Challenge =>
Pictures excluded, retype the lines from the one containing "How many pac-man" through the last line of the data below, both included.

★ ★ ★ ★

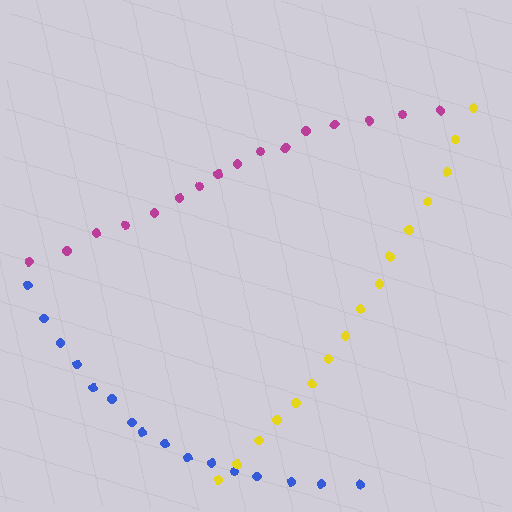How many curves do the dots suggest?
There are 3 distinct paths.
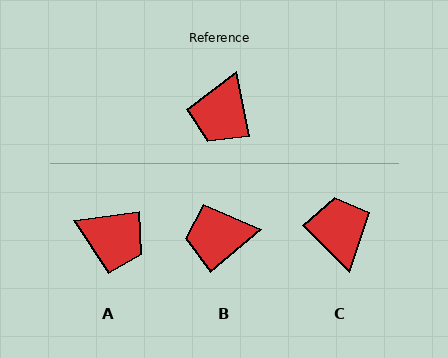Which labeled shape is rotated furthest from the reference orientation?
C, about 146 degrees away.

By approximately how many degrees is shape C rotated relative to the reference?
Approximately 146 degrees clockwise.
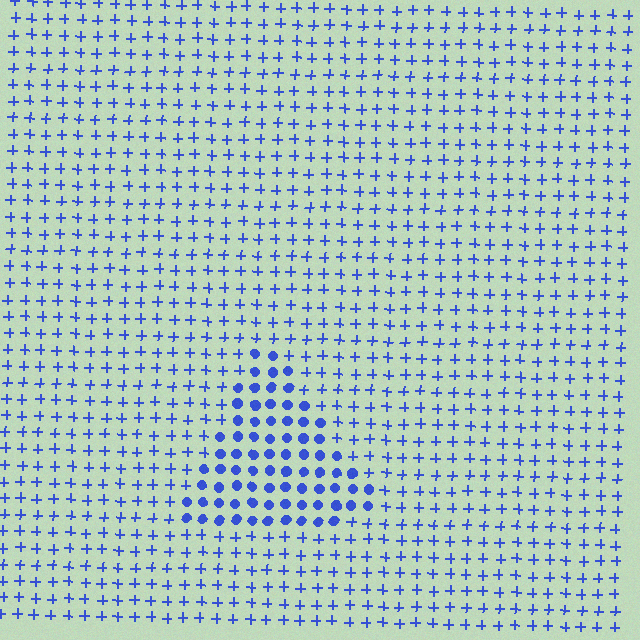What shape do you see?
I see a triangle.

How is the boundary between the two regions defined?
The boundary is defined by a change in element shape: circles inside vs. plus signs outside. All elements share the same color and spacing.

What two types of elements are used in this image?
The image uses circles inside the triangle region and plus signs outside it.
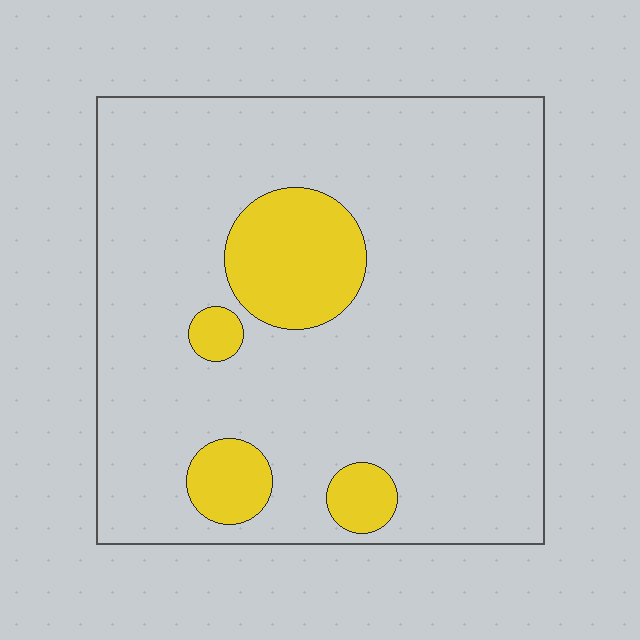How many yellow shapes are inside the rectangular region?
4.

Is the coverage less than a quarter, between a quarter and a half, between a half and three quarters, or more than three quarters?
Less than a quarter.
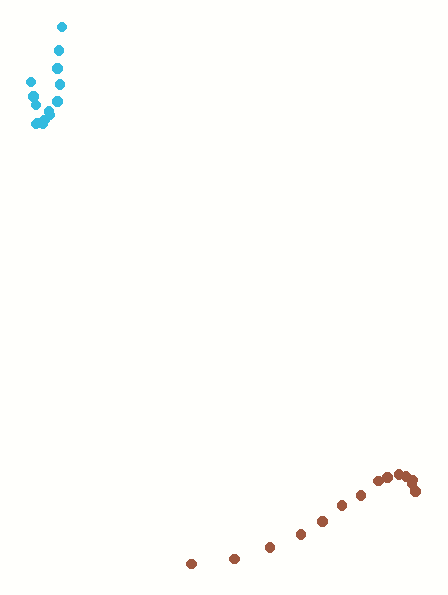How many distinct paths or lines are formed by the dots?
There are 2 distinct paths.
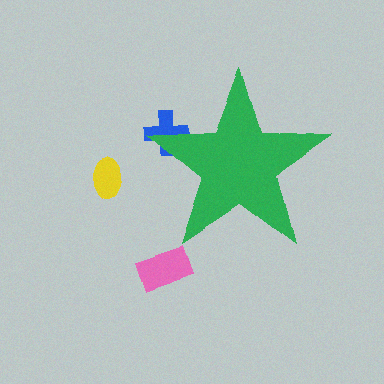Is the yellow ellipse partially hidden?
No, the yellow ellipse is fully visible.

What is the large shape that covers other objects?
A green star.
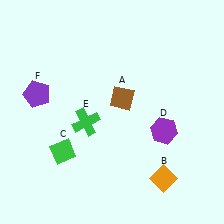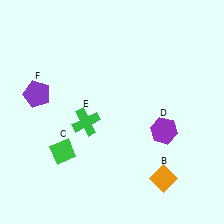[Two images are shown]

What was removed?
The brown square (A) was removed in Image 2.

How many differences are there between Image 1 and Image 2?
There is 1 difference between the two images.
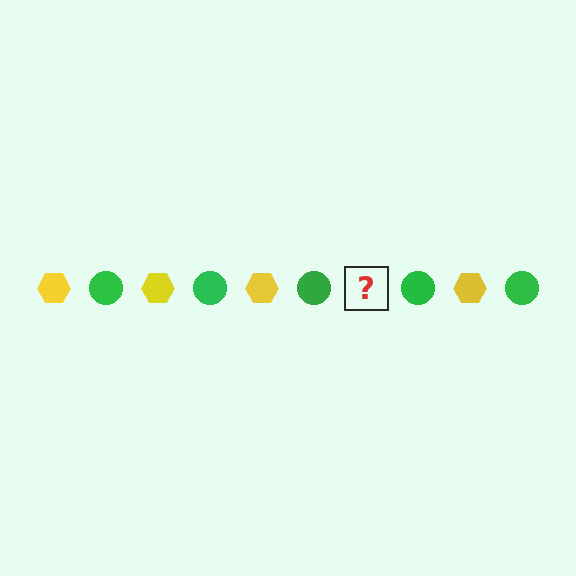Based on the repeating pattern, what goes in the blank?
The blank should be a yellow hexagon.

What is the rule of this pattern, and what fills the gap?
The rule is that the pattern alternates between yellow hexagon and green circle. The gap should be filled with a yellow hexagon.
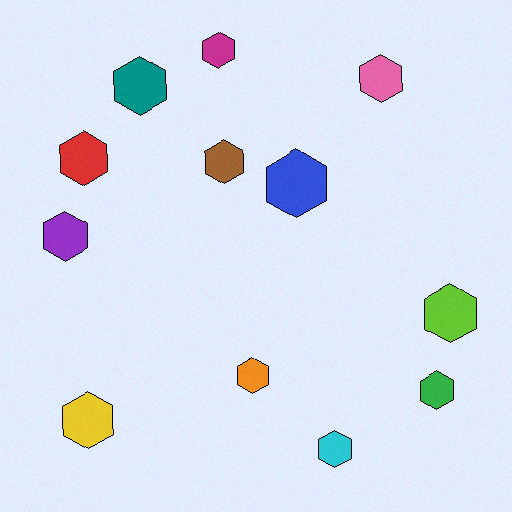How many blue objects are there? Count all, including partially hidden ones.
There is 1 blue object.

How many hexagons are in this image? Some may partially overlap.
There are 12 hexagons.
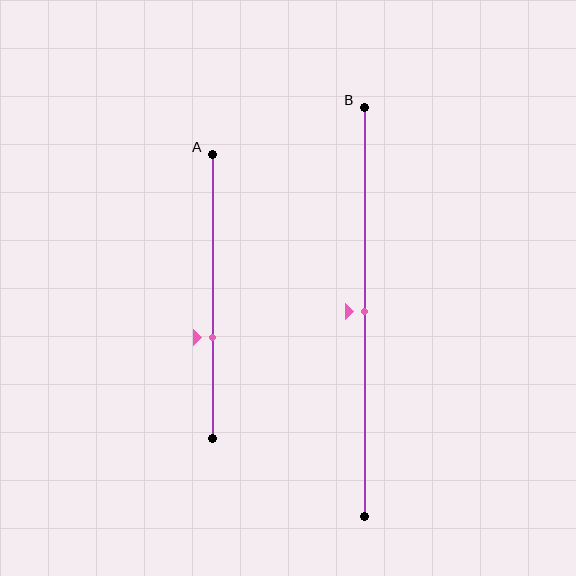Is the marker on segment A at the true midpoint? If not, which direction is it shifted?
No, the marker on segment A is shifted downward by about 15% of the segment length.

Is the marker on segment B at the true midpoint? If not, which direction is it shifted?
Yes, the marker on segment B is at the true midpoint.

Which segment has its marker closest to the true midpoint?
Segment B has its marker closest to the true midpoint.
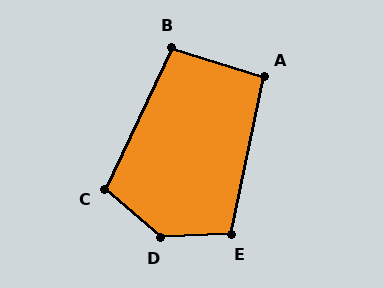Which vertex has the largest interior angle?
D, at approximately 137 degrees.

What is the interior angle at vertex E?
Approximately 104 degrees (obtuse).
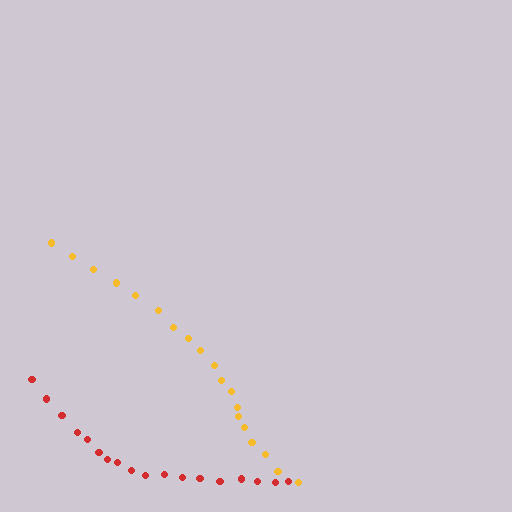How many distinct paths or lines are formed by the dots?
There are 2 distinct paths.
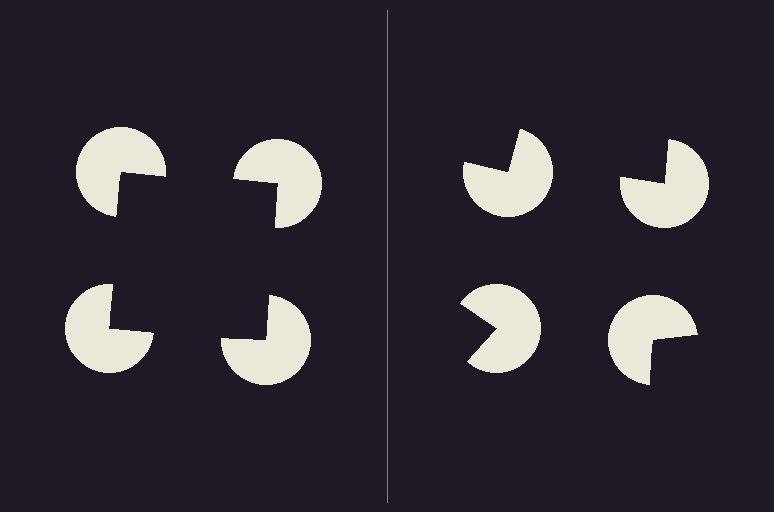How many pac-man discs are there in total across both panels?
8 — 4 on each side.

★ ★ ★ ★

Exercise answer =>
How many pac-man discs are there in total across both panels?
8 — 4 on each side.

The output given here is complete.